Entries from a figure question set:
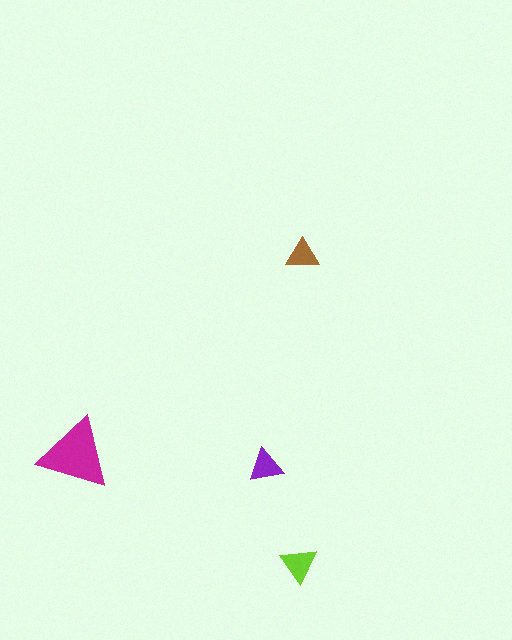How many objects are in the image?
There are 4 objects in the image.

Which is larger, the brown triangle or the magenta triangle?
The magenta one.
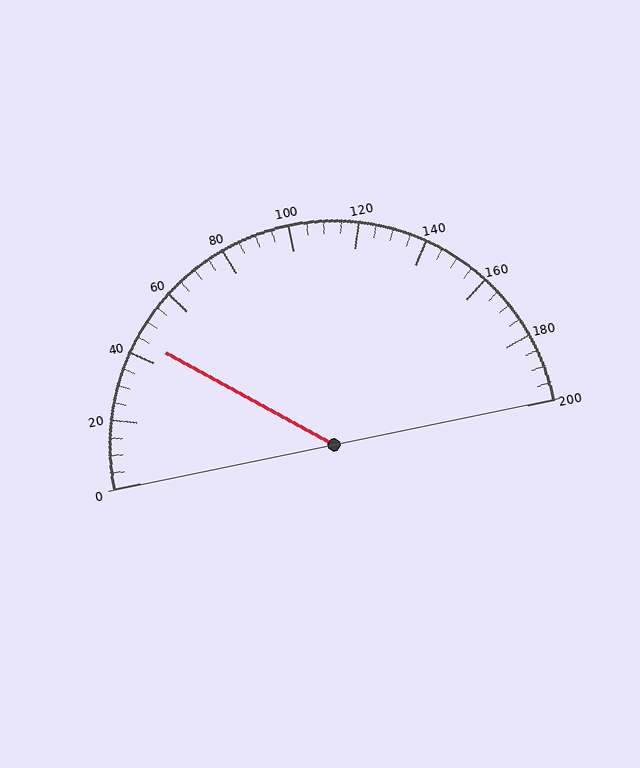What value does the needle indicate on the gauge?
The needle indicates approximately 45.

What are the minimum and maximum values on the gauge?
The gauge ranges from 0 to 200.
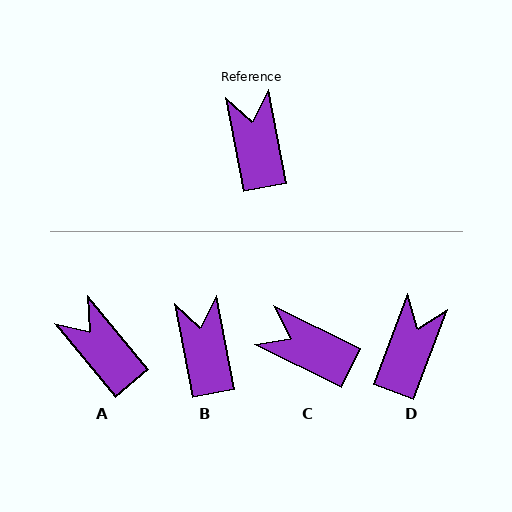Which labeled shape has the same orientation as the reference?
B.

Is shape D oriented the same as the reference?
No, it is off by about 31 degrees.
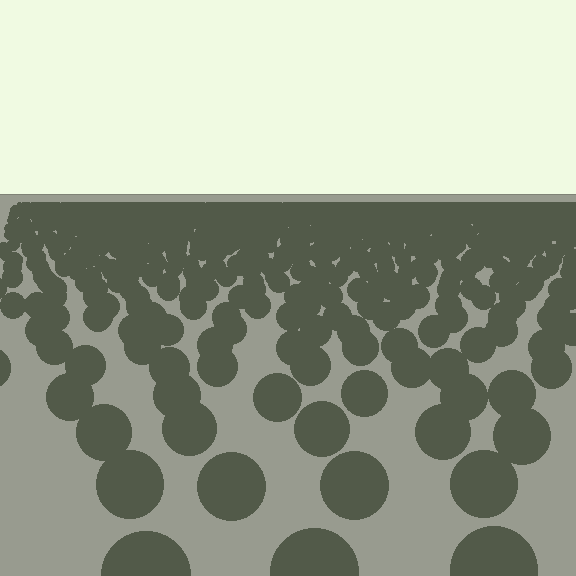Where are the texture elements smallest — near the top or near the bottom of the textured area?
Near the top.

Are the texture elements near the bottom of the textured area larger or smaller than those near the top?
Larger. Near the bottom, elements are closer to the viewer and appear at a bigger on-screen size.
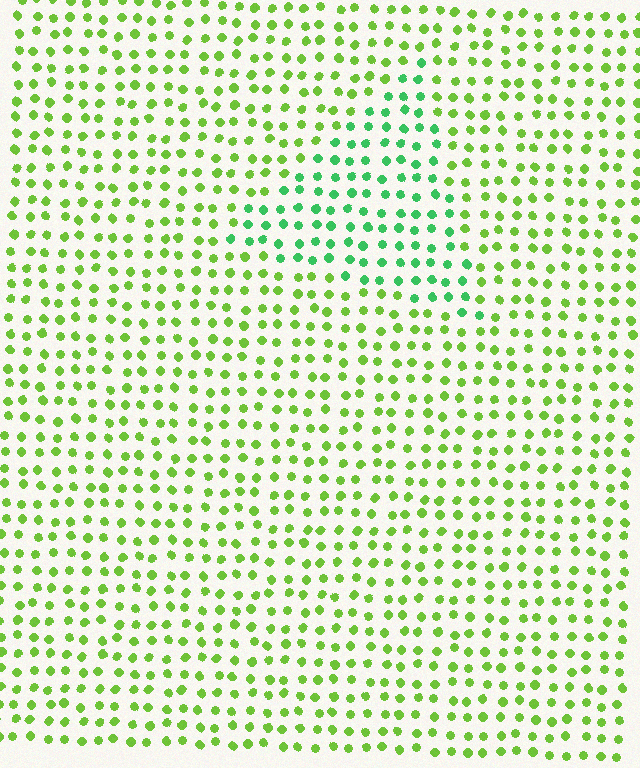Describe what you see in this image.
The image is filled with small lime elements in a uniform arrangement. A triangle-shaped region is visible where the elements are tinted to a slightly different hue, forming a subtle color boundary.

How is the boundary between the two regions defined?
The boundary is defined purely by a slight shift in hue (about 40 degrees). Spacing, size, and orientation are identical on both sides.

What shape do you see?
I see a triangle.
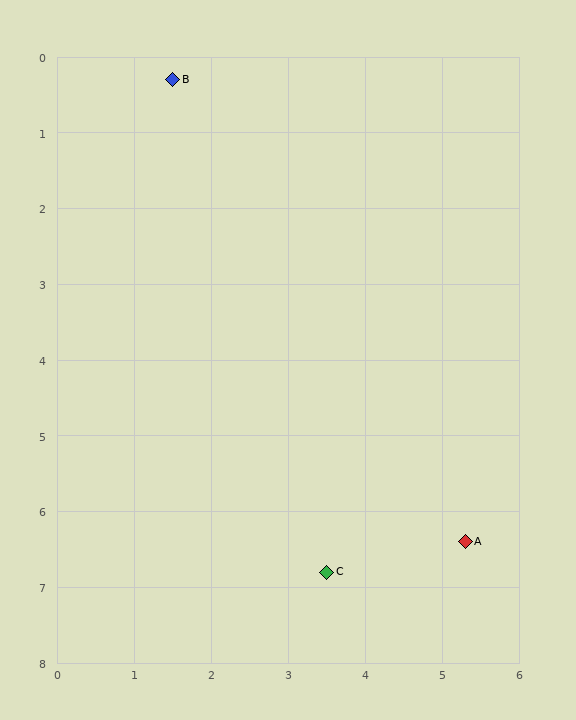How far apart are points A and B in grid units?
Points A and B are about 7.2 grid units apart.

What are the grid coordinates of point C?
Point C is at approximately (3.5, 6.8).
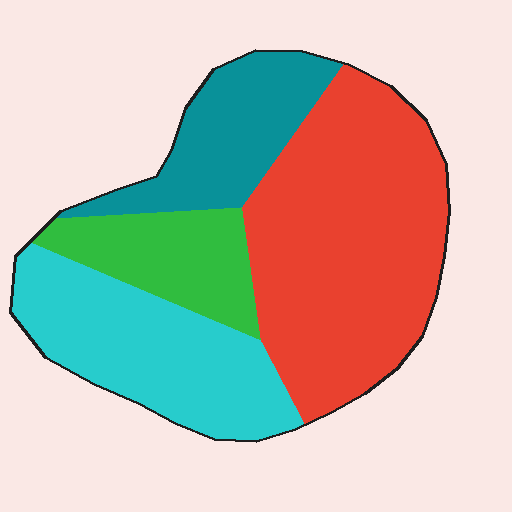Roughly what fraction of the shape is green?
Green takes up about one eighth (1/8) of the shape.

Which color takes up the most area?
Red, at roughly 45%.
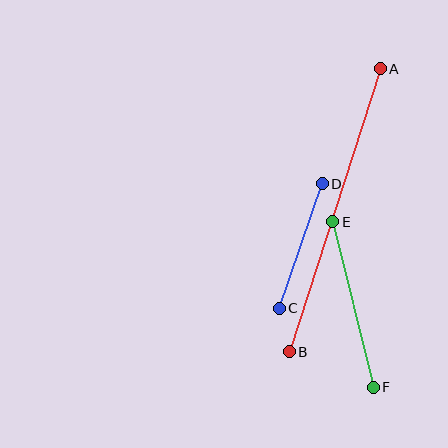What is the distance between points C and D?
The distance is approximately 131 pixels.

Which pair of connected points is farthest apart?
Points A and B are farthest apart.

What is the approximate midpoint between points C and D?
The midpoint is at approximately (301, 246) pixels.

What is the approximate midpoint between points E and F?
The midpoint is at approximately (353, 305) pixels.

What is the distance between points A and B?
The distance is approximately 297 pixels.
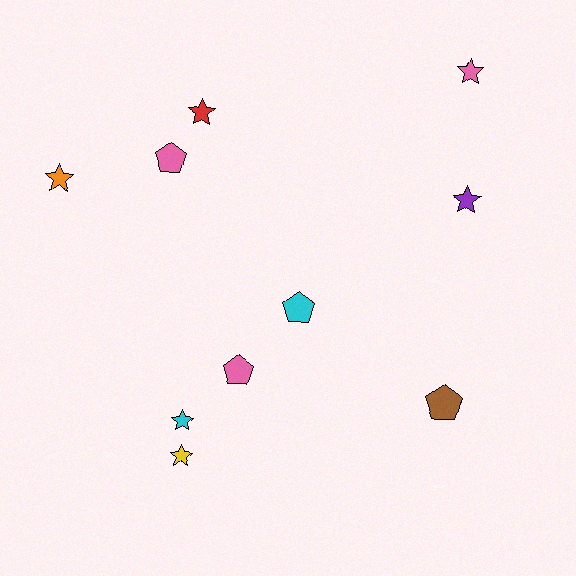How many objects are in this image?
There are 10 objects.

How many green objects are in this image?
There are no green objects.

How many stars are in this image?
There are 6 stars.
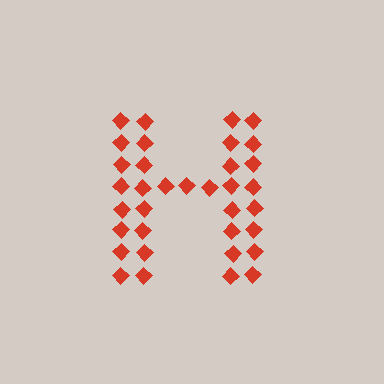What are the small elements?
The small elements are diamonds.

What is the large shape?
The large shape is the letter H.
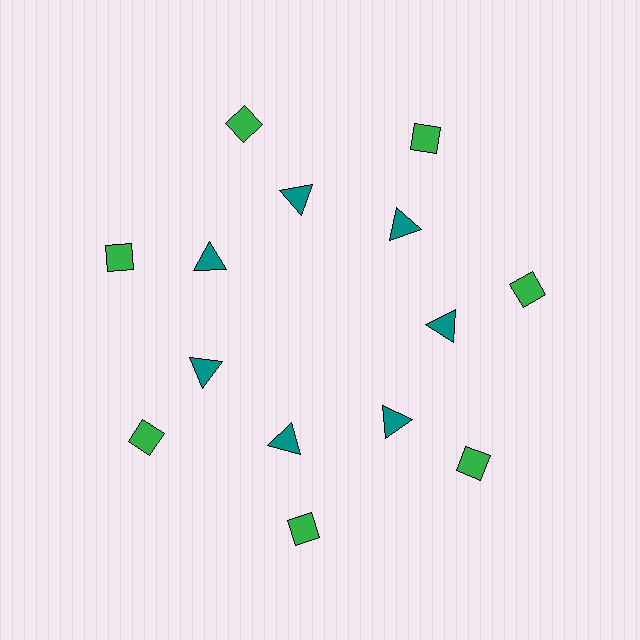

> _WORK TO COMPLETE_: Go through the listing above and write it all out exactly, leaving out any picture.

> _WORKED ANSWER_:
How many objects are in the image?
There are 4 objects in the image.

Which is larger, the brown triangle or the magenta triangle?
The magenta one.
What value does the needle indicate on the gauge?
The needle indicates approximately 45.

What are the minimum and maximum values on the gauge?
The gauge ranges from 0 to 200.
Which labeled shape has the same orientation as the reference?
B.

Is shape D oriented the same as the reference?
No, it is off by about 31 degrees.
Where are the texture elements smallest — near the top or near the bottom of the textured area?
Near the top.

Are the texture elements near the bottom of the textured area larger or smaller than those near the top?
Larger. Near the bottom, elements are closer to the viewer and appear at a bigger on-screen size.
Describe what you see in this image.
The image is filled with small lime elements in a uniform arrangement. A triangle-shaped region is visible where the elements are tinted to a slightly different hue, forming a subtle color boundary.

How is the boundary between the two regions defined?
The boundary is defined purely by a slight shift in hue (about 40 degrees). Spacing, size, and orientation are identical on both sides.

What shape do you see?
I see a triangle.
How far apart are points A and B in grid units?
Points A and B are about 7.2 grid units apart.

What are the grid coordinates of point C?
Point C is at approximately (3.5, 6.8).
Roughly what fraction of the shape is green?
Green takes up about one eighth (1/8) of the shape.

Which color takes up the most area?
Red, at roughly 45%.
What is the distance between points C and D?
The distance is approximately 131 pixels.

Which pair of connected points is farthest apart?
Points A and B are farthest apart.

What is the approximate midpoint between points C and D?
The midpoint is at approximately (301, 246) pixels.

What is the approximate midpoint between points E and F?
The midpoint is at approximately (353, 305) pixels.

What is the distance between points A and B?
The distance is approximately 297 pixels.
How many objects are in this image?
There are 10 objects.

How many green objects are in this image?
There are no green objects.

How many stars are in this image?
There are 6 stars.
What are the small elements?
The small elements are diamonds.

What is the large shape?
The large shape is the letter H.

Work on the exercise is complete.